>> Begin Exercise inputs

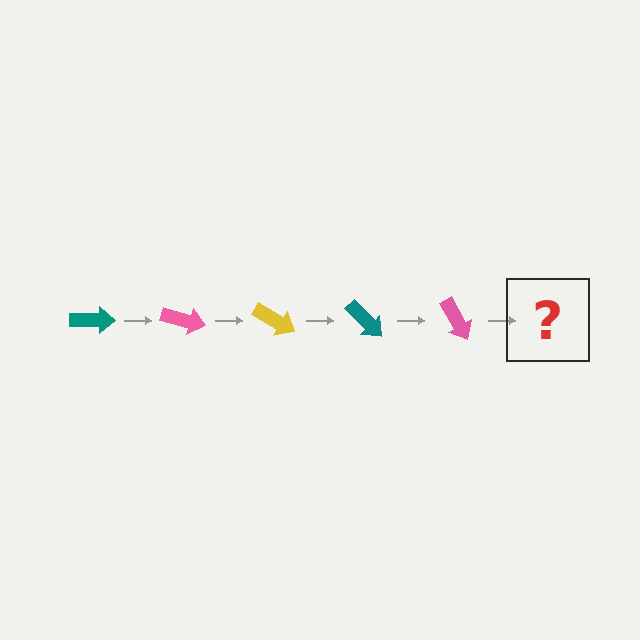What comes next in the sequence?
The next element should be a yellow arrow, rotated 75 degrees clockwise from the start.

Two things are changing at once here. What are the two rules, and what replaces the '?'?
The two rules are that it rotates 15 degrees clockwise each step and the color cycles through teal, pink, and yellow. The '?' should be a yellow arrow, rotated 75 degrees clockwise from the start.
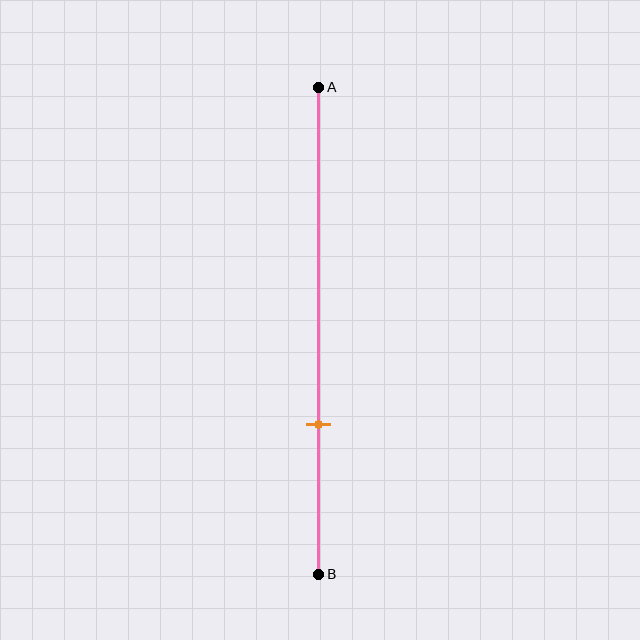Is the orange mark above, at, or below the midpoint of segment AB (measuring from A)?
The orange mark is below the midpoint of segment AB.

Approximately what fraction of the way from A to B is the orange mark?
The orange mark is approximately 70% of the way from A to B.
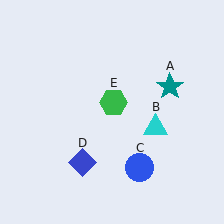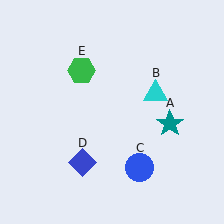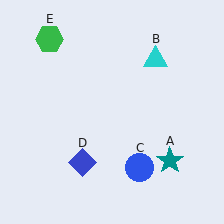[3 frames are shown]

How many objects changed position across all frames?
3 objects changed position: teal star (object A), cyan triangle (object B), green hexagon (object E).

>> End Exercise inputs

» **Set task**:
Retype exactly, and only, the lines from the one containing "[3 frames are shown]" through the end of the material, leaving aside every picture.

» **Exercise response**:
[3 frames are shown]

How many objects changed position across all frames?
3 objects changed position: teal star (object A), cyan triangle (object B), green hexagon (object E).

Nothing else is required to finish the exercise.